▶ [Goal]:
Will you output the entries below exactly, skipping every image they contain?

Generated geometry question items:

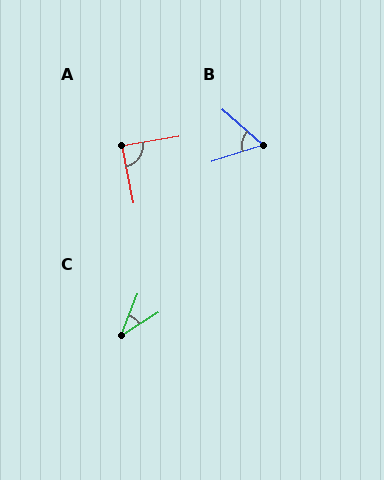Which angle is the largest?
A, at approximately 88 degrees.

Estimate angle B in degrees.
Approximately 60 degrees.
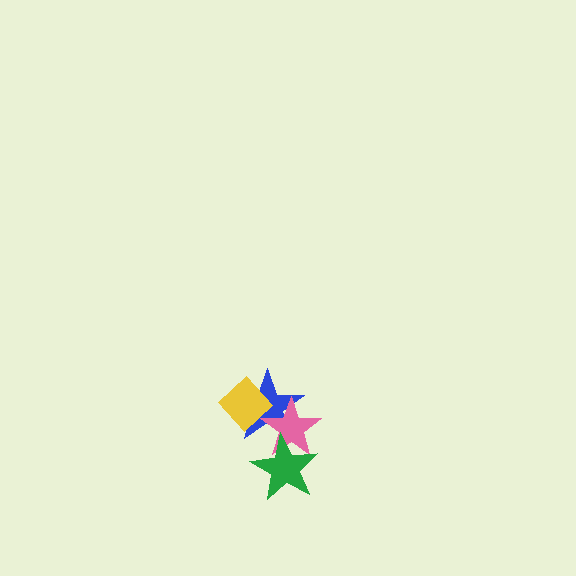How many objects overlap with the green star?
1 object overlaps with the green star.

▶ [The solution]:
Which angle is the largest?
A, at approximately 88 degrees.

Estimate angle B in degrees.
Approximately 60 degrees.
How many objects overlap with the green star?
1 object overlaps with the green star.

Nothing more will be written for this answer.